Given instruction: Exactly reproduce the line containing "In which direction is the red" and all later lines to the end of the entries, leaving the pictures out of your copy.

== == ==

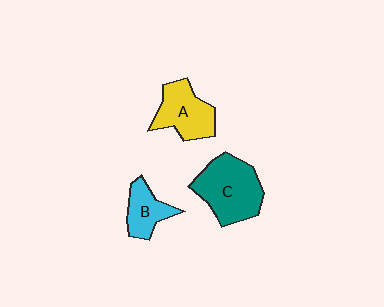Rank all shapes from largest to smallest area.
From largest to smallest: C (teal), A (yellow), B (cyan).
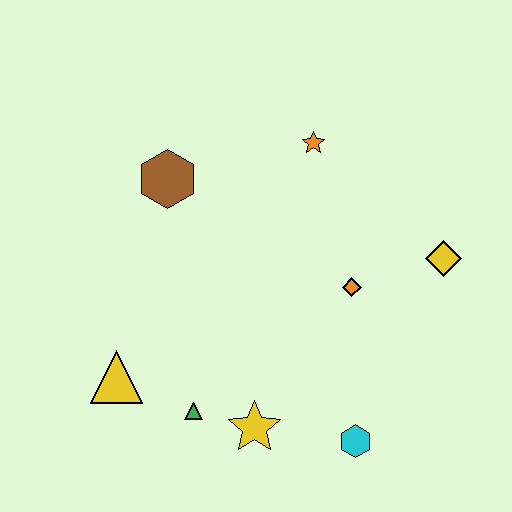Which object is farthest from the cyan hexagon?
The brown hexagon is farthest from the cyan hexagon.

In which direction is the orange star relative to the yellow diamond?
The orange star is to the left of the yellow diamond.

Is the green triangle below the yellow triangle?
Yes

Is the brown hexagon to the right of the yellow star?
No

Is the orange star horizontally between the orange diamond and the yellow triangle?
Yes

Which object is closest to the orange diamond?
The yellow diamond is closest to the orange diamond.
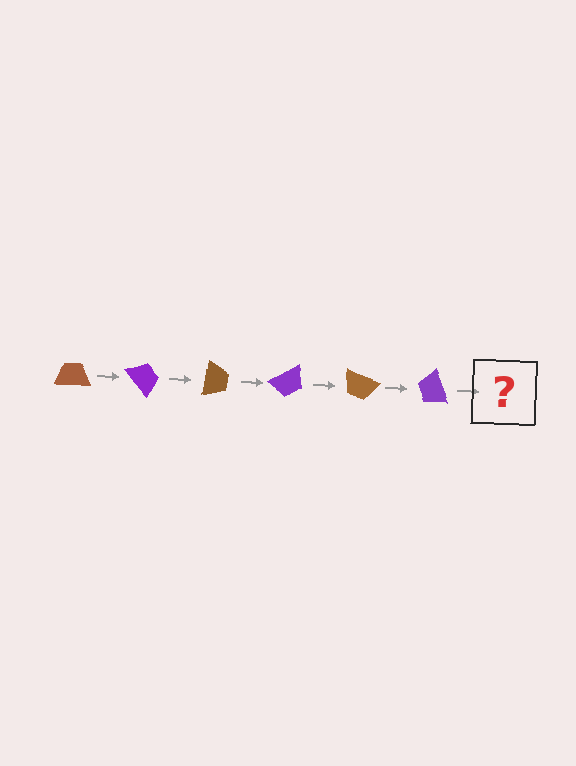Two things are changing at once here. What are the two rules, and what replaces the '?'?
The two rules are that it rotates 50 degrees clockwise each step and the color cycles through brown and purple. The '?' should be a brown trapezoid, rotated 300 degrees clockwise from the start.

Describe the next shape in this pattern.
It should be a brown trapezoid, rotated 300 degrees clockwise from the start.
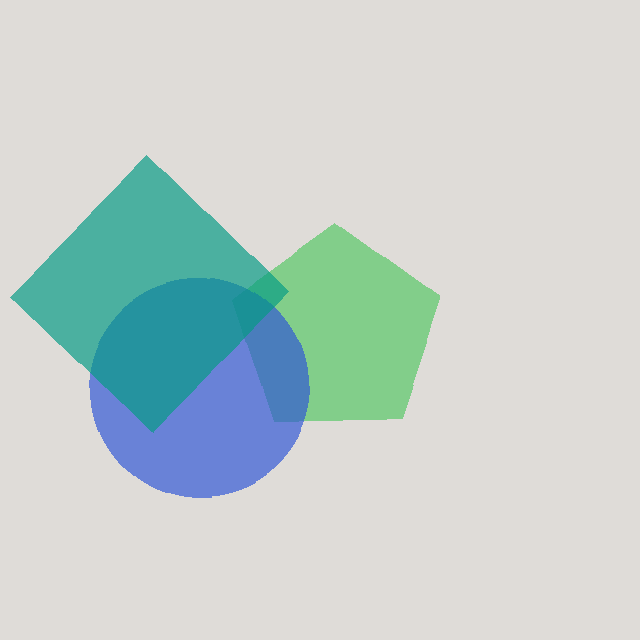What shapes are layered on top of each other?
The layered shapes are: a green pentagon, a blue circle, a teal diamond.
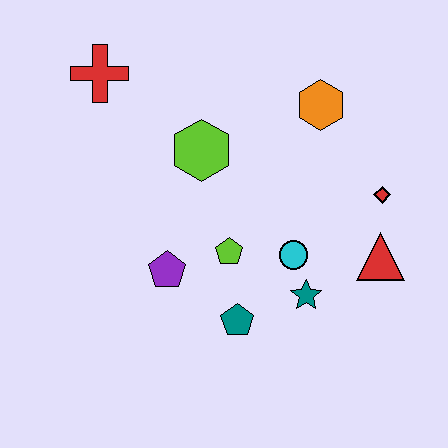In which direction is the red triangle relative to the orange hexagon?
The red triangle is below the orange hexagon.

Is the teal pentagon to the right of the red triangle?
No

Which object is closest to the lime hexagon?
The lime pentagon is closest to the lime hexagon.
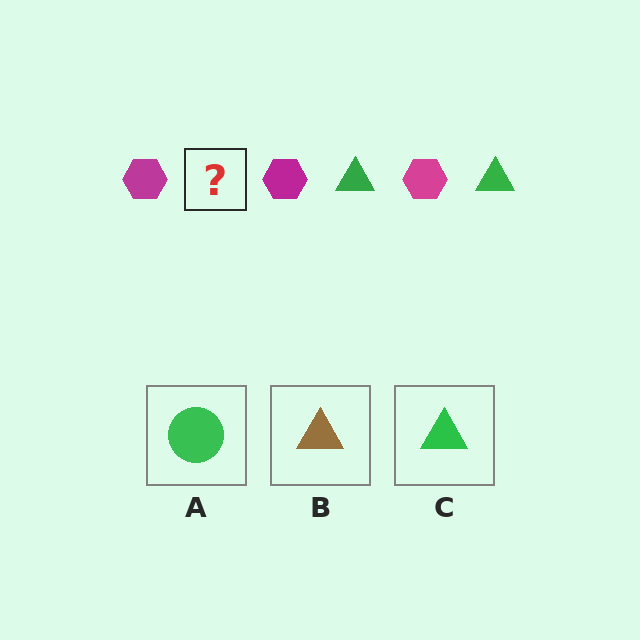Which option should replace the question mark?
Option C.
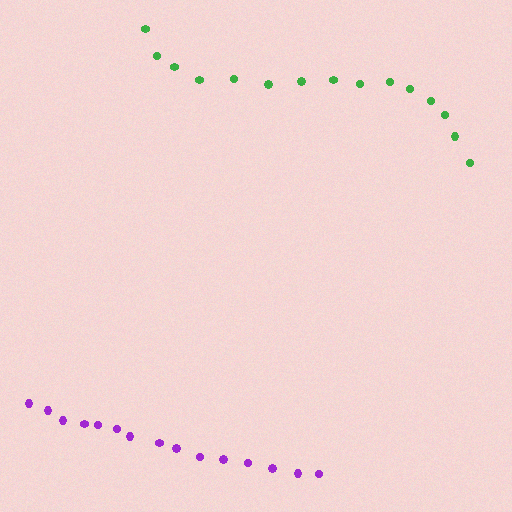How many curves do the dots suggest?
There are 2 distinct paths.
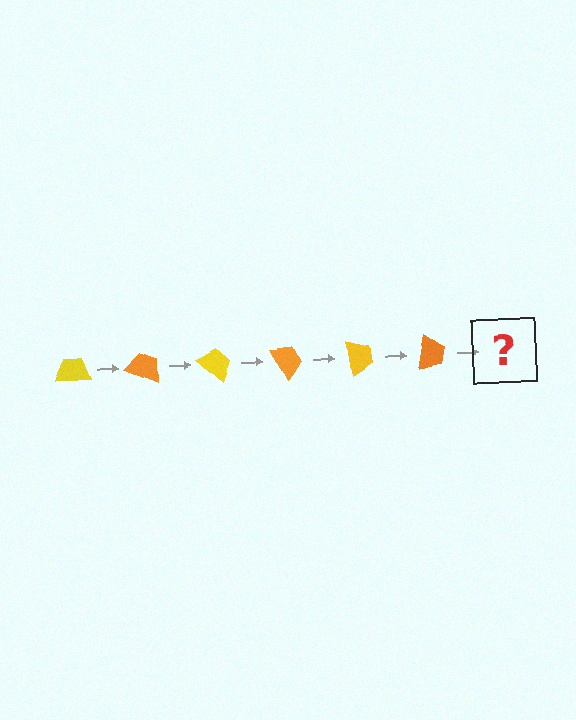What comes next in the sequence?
The next element should be a yellow trapezoid, rotated 120 degrees clockwise from the start.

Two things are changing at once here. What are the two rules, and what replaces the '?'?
The two rules are that it rotates 20 degrees clockwise each step and the color cycles through yellow and orange. The '?' should be a yellow trapezoid, rotated 120 degrees clockwise from the start.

== == ==

Solution for this problem:
In which direction is the red triangle relative to the orange hexagon?
The red triangle is below the orange hexagon.

Is the teal pentagon to the right of the red triangle?
No

Which object is closest to the lime hexagon?
The lime pentagon is closest to the lime hexagon.
Which option should replace the question mark?
Option C.
How many curves do the dots suggest?
There are 2 distinct paths.
What comes next in the sequence?
The next element should be a yellow trapezoid, rotated 120 degrees clockwise from the start.

Two things are changing at once here. What are the two rules, and what replaces the '?'?
The two rules are that it rotates 20 degrees clockwise each step and the color cycles through yellow and orange. The '?' should be a yellow trapezoid, rotated 120 degrees clockwise from the start.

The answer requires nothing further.